Provided data:
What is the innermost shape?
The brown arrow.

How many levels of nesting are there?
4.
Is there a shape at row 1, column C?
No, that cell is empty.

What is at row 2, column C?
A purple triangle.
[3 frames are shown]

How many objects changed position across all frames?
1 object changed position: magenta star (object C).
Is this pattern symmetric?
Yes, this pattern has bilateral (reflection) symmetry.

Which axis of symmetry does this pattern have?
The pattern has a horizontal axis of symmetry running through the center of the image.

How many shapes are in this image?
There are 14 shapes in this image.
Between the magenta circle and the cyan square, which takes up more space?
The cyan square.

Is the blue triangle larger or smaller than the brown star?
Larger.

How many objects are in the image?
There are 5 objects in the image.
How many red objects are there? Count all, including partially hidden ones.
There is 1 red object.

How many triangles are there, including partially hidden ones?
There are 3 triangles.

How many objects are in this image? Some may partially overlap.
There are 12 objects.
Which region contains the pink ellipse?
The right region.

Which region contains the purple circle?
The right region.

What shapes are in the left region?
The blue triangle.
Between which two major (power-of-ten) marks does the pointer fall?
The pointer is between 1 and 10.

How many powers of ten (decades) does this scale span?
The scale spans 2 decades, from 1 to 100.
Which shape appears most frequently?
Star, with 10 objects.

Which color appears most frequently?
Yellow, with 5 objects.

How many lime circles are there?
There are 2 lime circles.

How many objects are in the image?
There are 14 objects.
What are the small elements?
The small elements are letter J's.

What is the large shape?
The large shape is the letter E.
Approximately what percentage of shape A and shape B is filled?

--

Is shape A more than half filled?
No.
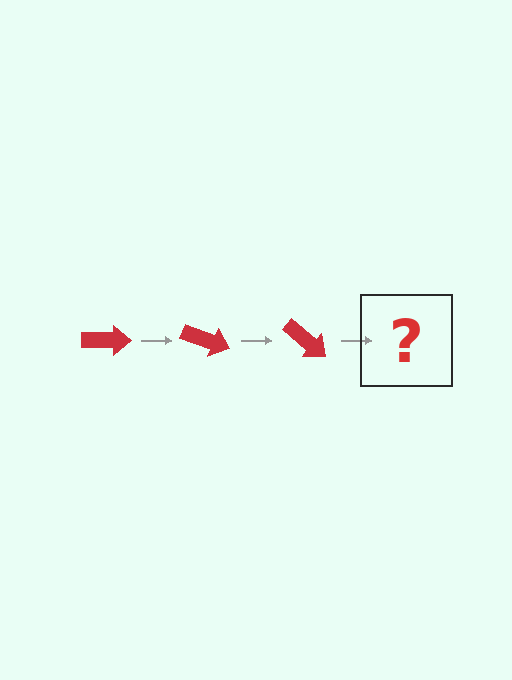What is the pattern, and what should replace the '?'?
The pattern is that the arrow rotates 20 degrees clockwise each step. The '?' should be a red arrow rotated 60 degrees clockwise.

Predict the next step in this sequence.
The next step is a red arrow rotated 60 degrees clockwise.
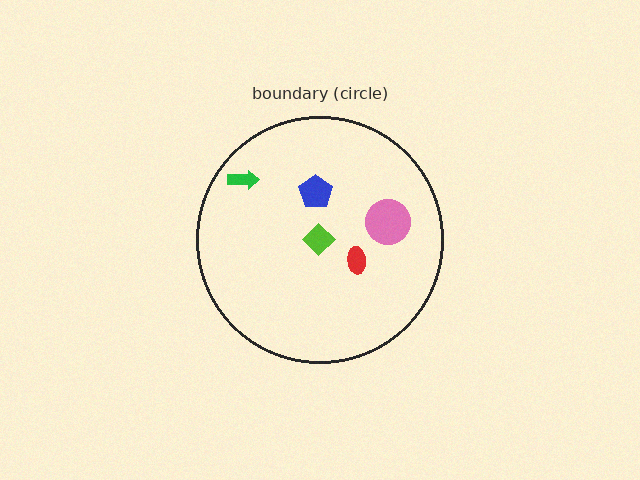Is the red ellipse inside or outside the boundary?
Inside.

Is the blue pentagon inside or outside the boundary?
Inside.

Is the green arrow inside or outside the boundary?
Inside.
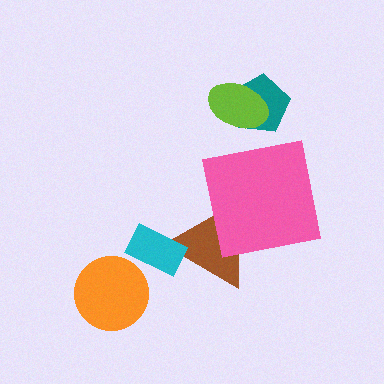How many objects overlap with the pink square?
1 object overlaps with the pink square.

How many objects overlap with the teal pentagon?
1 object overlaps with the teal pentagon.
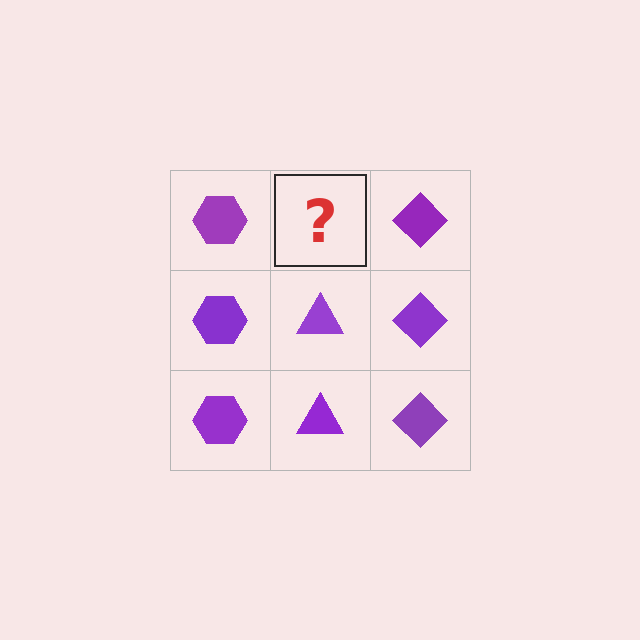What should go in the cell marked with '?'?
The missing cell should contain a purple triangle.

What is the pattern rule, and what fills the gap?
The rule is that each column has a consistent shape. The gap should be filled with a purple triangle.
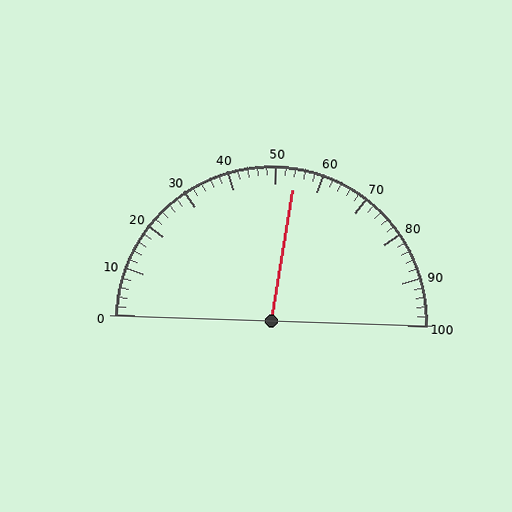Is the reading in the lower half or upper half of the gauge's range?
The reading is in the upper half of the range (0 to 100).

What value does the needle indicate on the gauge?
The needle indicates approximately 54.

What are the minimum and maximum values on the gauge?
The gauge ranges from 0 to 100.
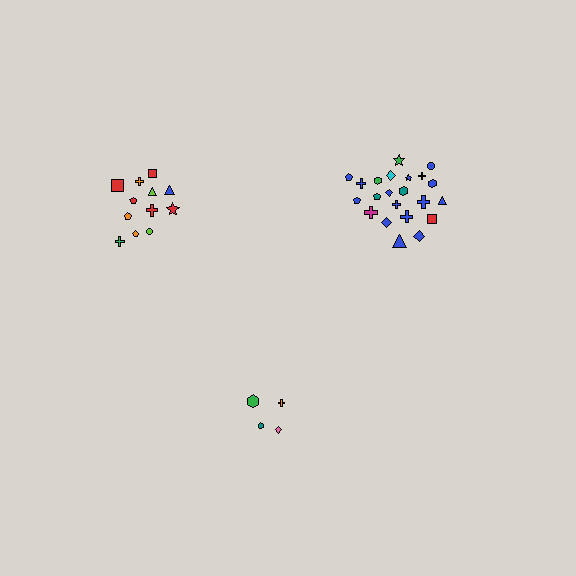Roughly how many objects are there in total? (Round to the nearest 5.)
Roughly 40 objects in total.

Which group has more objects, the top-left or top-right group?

Problem details: Return only the stretch of the material above from the line holding "Between the magenta" through the line holding "Approximately what percentage", copied exactly.

Task result:
Between the magenta circle and the cyan square, which takes up more space?
The cyan square.

Is the blue triangle larger or smaller than the brown star?
Larger.

How many objects are in the image?
There are 5 objects in the image.
How many red objects are there? Count all, including partially hidden ones.
There is 1 red object.

How many triangles are there, including partially hidden ones?
There are 3 triangles.

How many objects are in this image? Some may partially overlap.
There are 12 objects.
Which region contains the pink ellipse?
The right region.

Which region contains the purple circle?
The right region.

What shapes are in the left region?
The blue triangle.
Between which two major (power-of-ten) marks does the pointer fall?
The pointer is between 1 and 10.

How many powers of ten (decades) does this scale span?
The scale spans 2 decades, from 1 to 100.
Which shape appears most frequently?
Star, with 10 objects.

Which color appears most frequently?
Yellow, with 5 objects.

How many lime circles are there?
There are 2 lime circles.

How many objects are in the image?
There are 14 objects.
What are the small elements?
The small elements are letter J's.

What is the large shape?
The large shape is the letter E.
Approximately what percentage of shape A and shape B is filled?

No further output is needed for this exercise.